BEGIN THE RECORDS

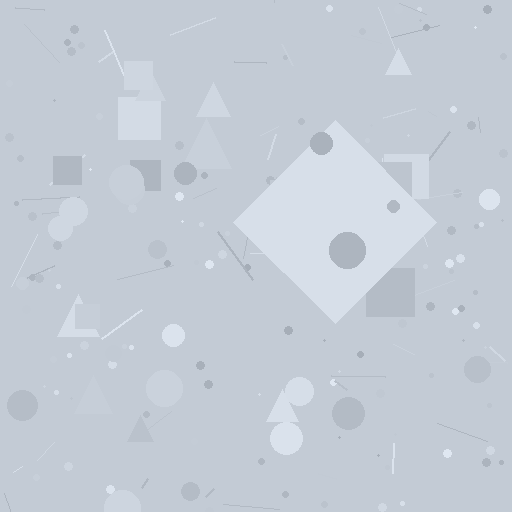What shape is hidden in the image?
A diamond is hidden in the image.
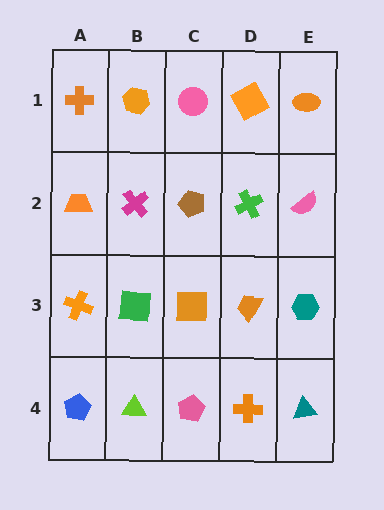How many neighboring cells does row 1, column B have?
3.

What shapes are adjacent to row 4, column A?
An orange cross (row 3, column A), a lime triangle (row 4, column B).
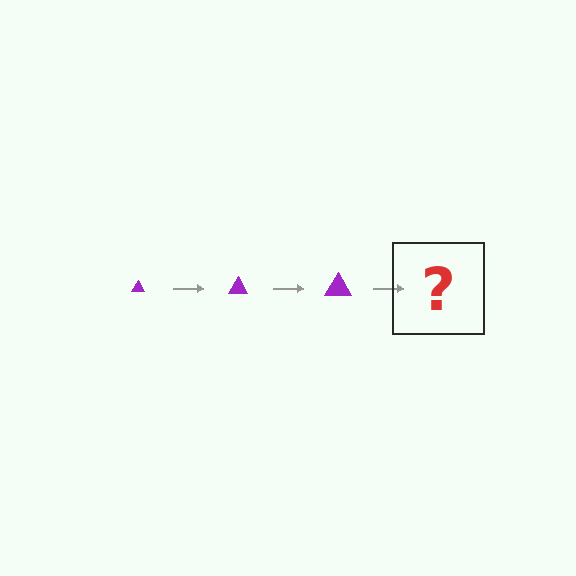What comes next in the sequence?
The next element should be a purple triangle, larger than the previous one.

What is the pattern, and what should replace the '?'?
The pattern is that the triangle gets progressively larger each step. The '?' should be a purple triangle, larger than the previous one.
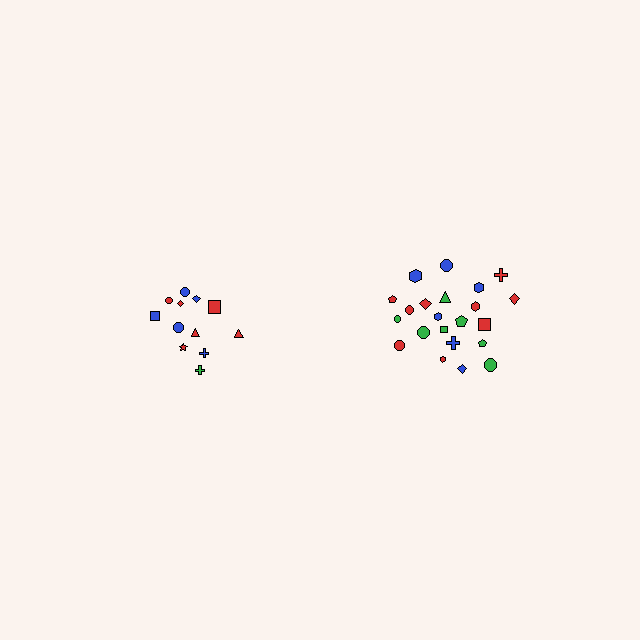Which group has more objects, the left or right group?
The right group.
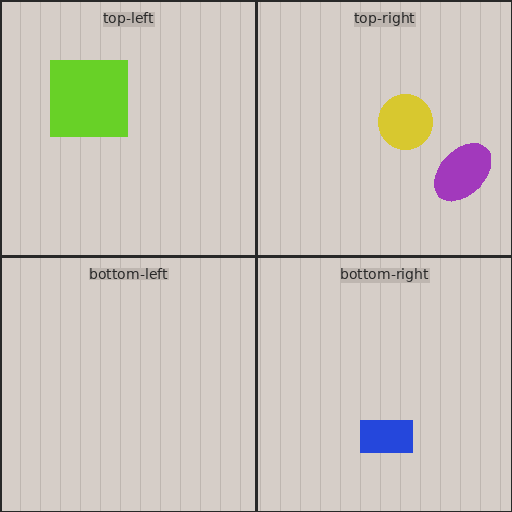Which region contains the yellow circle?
The top-right region.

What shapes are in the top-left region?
The lime square.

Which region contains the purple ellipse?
The top-right region.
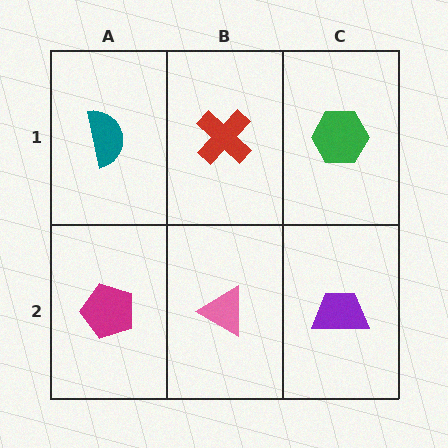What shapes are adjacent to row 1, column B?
A pink triangle (row 2, column B), a teal semicircle (row 1, column A), a green hexagon (row 1, column C).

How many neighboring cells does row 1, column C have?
2.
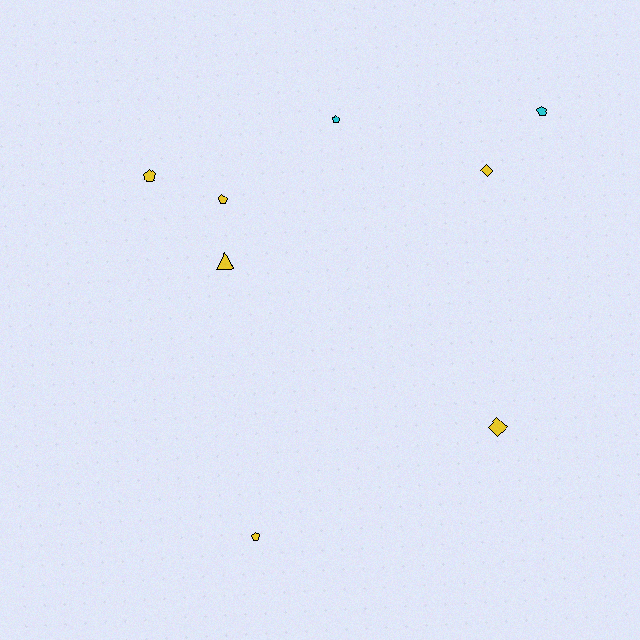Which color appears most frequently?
Yellow, with 6 objects.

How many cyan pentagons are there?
There are 2 cyan pentagons.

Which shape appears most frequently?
Pentagon, with 5 objects.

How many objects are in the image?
There are 8 objects.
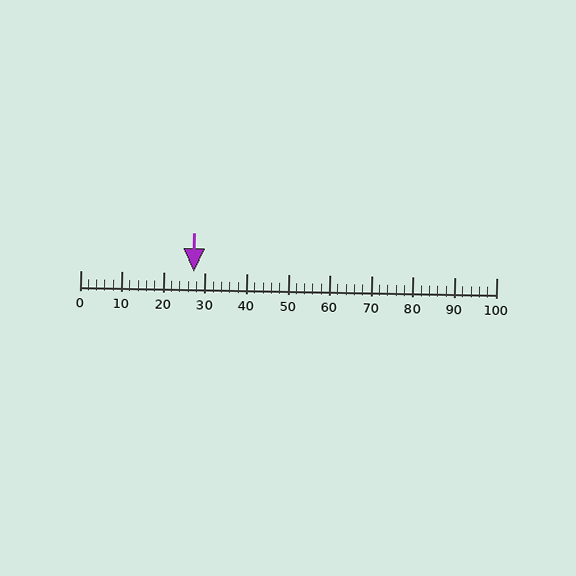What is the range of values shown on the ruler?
The ruler shows values from 0 to 100.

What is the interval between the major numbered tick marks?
The major tick marks are spaced 10 units apart.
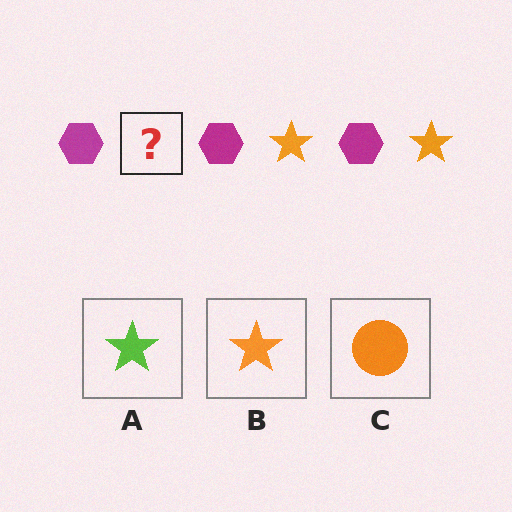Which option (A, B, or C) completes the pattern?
B.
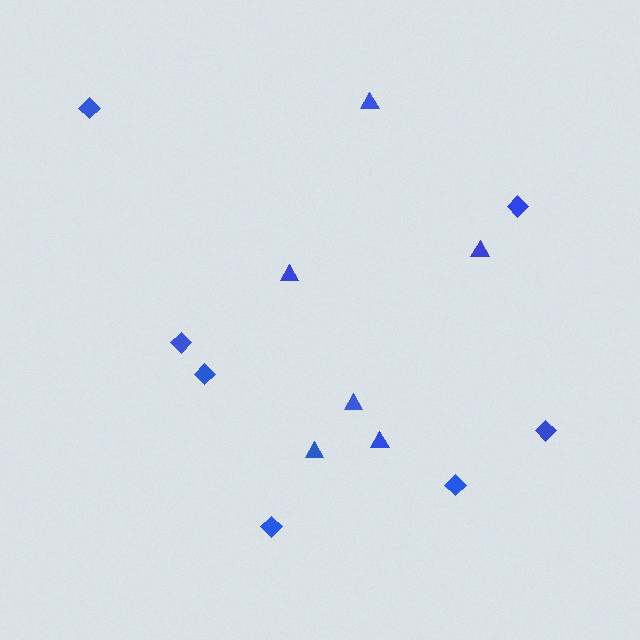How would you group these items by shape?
There are 2 groups: one group of diamonds (7) and one group of triangles (6).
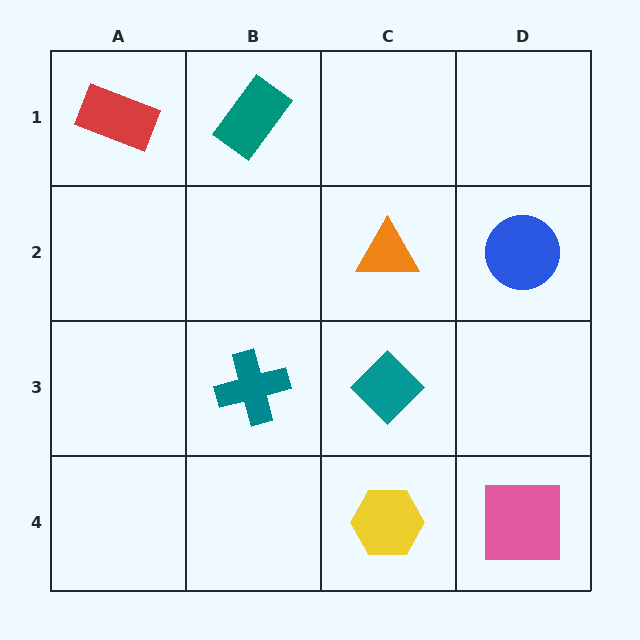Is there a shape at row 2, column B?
No, that cell is empty.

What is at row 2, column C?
An orange triangle.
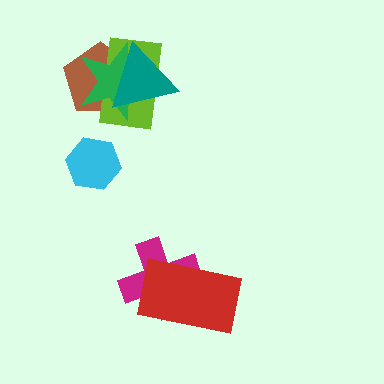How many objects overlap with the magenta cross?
1 object overlaps with the magenta cross.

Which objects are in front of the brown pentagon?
3 objects cover part of the brown pentagon: the lime rectangle, the green star and the teal triangle.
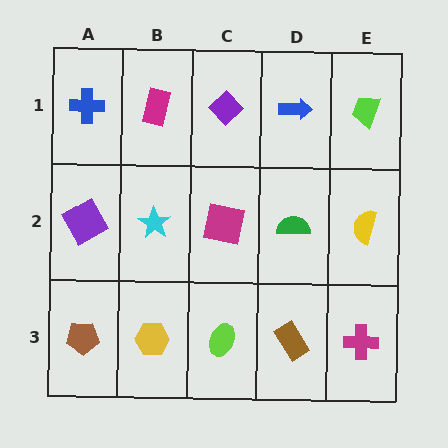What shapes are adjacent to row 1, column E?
A yellow semicircle (row 2, column E), a blue arrow (row 1, column D).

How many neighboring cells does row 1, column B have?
3.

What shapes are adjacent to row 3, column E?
A yellow semicircle (row 2, column E), a brown rectangle (row 3, column D).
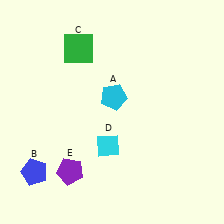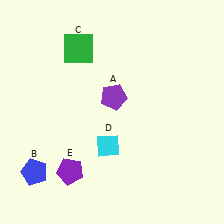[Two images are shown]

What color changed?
The pentagon (A) changed from cyan in Image 1 to purple in Image 2.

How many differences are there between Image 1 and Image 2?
There is 1 difference between the two images.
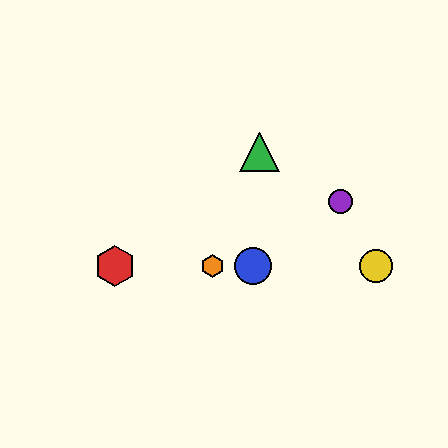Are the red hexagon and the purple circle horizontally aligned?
No, the red hexagon is at y≈266 and the purple circle is at y≈201.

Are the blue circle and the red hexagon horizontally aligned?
Yes, both are at y≈266.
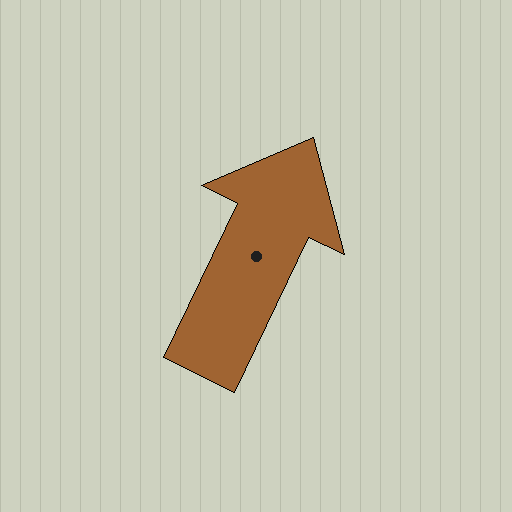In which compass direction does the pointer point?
Northeast.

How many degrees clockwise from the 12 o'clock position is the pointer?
Approximately 26 degrees.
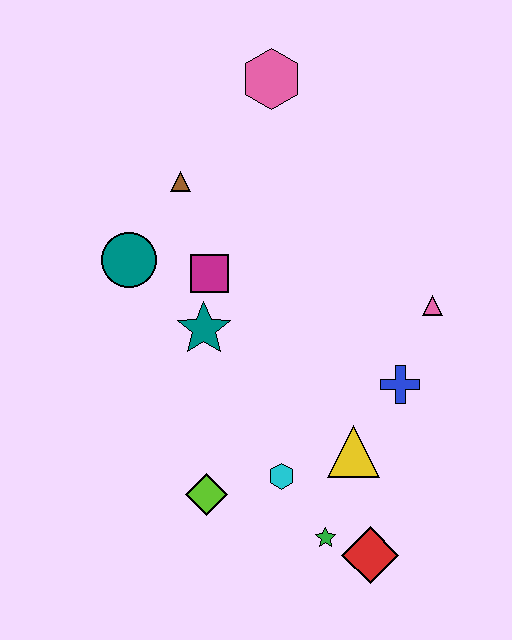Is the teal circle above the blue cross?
Yes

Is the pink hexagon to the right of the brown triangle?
Yes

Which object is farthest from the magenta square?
The red diamond is farthest from the magenta square.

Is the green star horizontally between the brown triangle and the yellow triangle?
Yes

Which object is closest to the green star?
The red diamond is closest to the green star.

END THE RECORDS

# BRIEF
Set the pictures aside and restate word for word only the lines from the line containing "[Two images are shown]" through the end of the entries above, both included.

# RESPONSE TO THIS EXERCISE
[Two images are shown]

What color changed?
The pentagon (A) changed from cyan in Image 1 to purple in Image 2.

How many differences are there between Image 1 and Image 2?
There is 1 difference between the two images.
Are the red hexagon and the purple circle horizontally aligned?
No, the red hexagon is at y≈266 and the purple circle is at y≈201.

Are the blue circle and the red hexagon horizontally aligned?
Yes, both are at y≈266.
In which compass direction does the pointer point?
Northeast.

How many degrees clockwise from the 12 o'clock position is the pointer?
Approximately 26 degrees.
Is the teal circle above the blue cross?
Yes

Is the pink hexagon to the right of the brown triangle?
Yes

Which object is farthest from the magenta square?
The red diamond is farthest from the magenta square.

Is the green star horizontally between the brown triangle and the yellow triangle?
Yes

Which object is closest to the green star?
The red diamond is closest to the green star.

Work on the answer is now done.